▸ **Task description**
Quote, word for word, only the lines running from the line with "List all circles from largest to smallest." through the end of the listing. Leave out the pictures.

▸ **Provided entries**
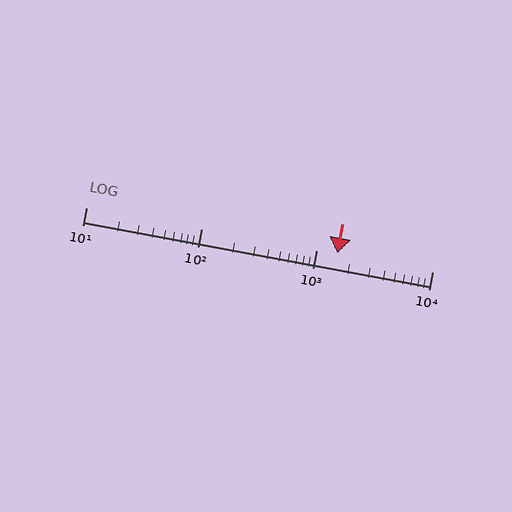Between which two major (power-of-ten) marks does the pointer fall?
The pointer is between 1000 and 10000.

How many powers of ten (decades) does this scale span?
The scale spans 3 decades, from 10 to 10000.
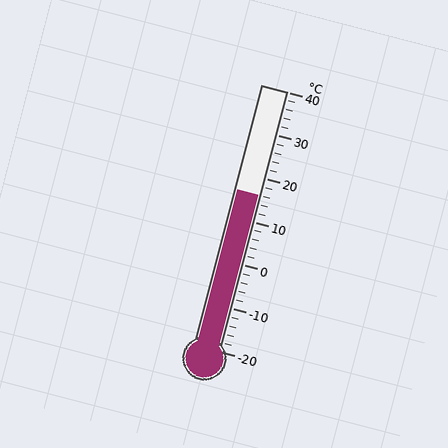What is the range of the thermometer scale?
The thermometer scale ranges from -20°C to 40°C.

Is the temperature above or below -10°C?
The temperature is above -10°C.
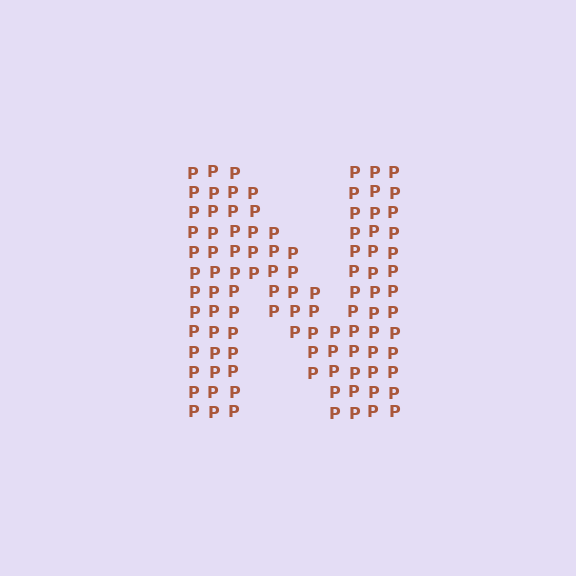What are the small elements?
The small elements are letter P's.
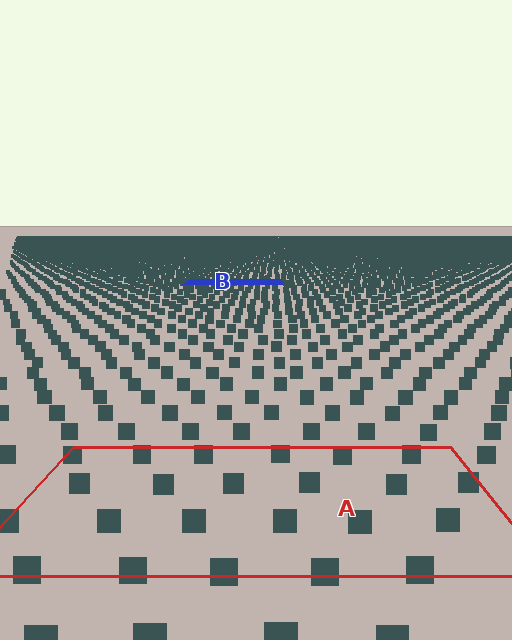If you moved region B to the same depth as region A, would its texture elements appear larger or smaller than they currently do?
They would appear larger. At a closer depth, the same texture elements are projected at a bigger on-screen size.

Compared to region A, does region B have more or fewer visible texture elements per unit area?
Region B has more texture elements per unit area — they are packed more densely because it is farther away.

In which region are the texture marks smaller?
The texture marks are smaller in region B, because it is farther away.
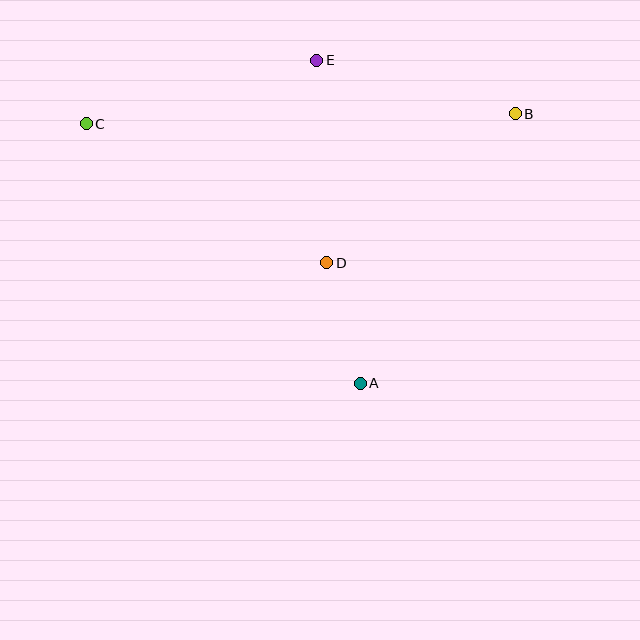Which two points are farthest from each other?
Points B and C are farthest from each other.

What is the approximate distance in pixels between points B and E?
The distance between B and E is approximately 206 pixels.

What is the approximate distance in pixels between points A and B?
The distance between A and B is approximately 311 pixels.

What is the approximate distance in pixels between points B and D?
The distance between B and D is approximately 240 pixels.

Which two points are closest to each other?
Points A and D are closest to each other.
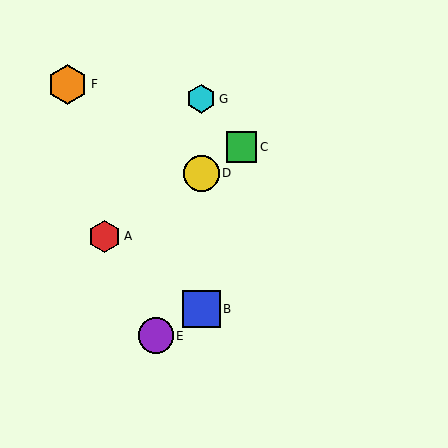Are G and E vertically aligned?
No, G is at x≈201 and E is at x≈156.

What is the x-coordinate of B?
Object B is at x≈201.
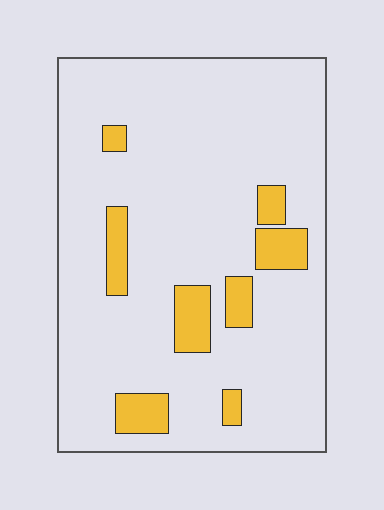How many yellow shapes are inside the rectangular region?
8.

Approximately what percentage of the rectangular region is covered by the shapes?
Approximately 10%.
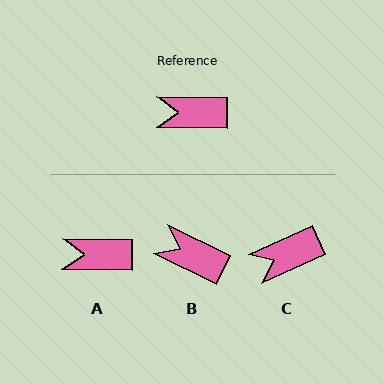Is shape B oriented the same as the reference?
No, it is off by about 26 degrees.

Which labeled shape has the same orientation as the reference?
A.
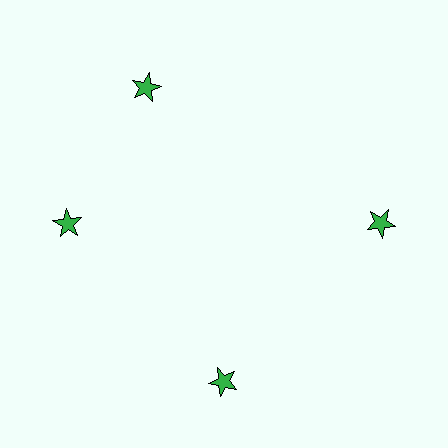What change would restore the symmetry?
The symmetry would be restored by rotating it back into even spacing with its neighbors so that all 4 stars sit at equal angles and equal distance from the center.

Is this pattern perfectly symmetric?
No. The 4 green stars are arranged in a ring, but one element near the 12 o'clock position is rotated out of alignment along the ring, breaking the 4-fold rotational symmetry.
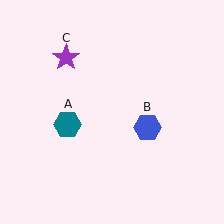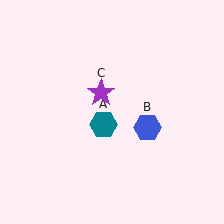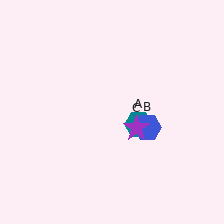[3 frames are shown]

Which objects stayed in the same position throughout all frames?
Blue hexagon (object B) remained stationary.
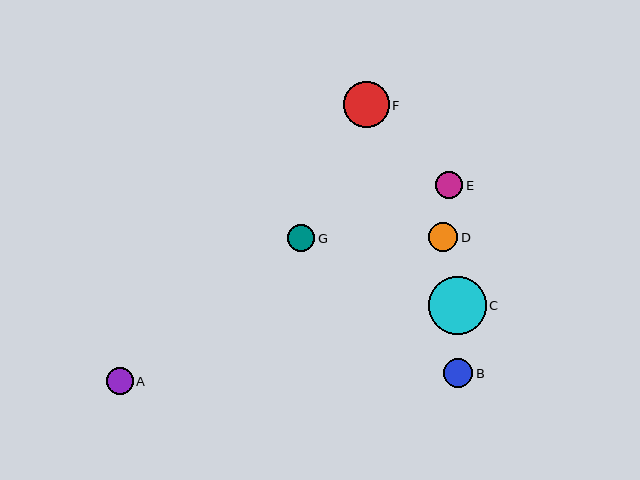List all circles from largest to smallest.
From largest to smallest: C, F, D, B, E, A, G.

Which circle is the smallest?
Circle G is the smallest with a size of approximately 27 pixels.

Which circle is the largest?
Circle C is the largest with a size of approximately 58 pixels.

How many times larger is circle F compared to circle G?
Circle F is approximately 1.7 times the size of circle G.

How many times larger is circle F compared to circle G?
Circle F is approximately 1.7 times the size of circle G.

▸ **Correct result**
List all circles from largest to smallest.
From largest to smallest: C, F, D, B, E, A, G.

Which circle is the smallest?
Circle G is the smallest with a size of approximately 27 pixels.

Which circle is the largest?
Circle C is the largest with a size of approximately 58 pixels.

How many times larger is circle F compared to circle G?
Circle F is approximately 1.7 times the size of circle G.

How many times larger is circle F compared to circle G?
Circle F is approximately 1.7 times the size of circle G.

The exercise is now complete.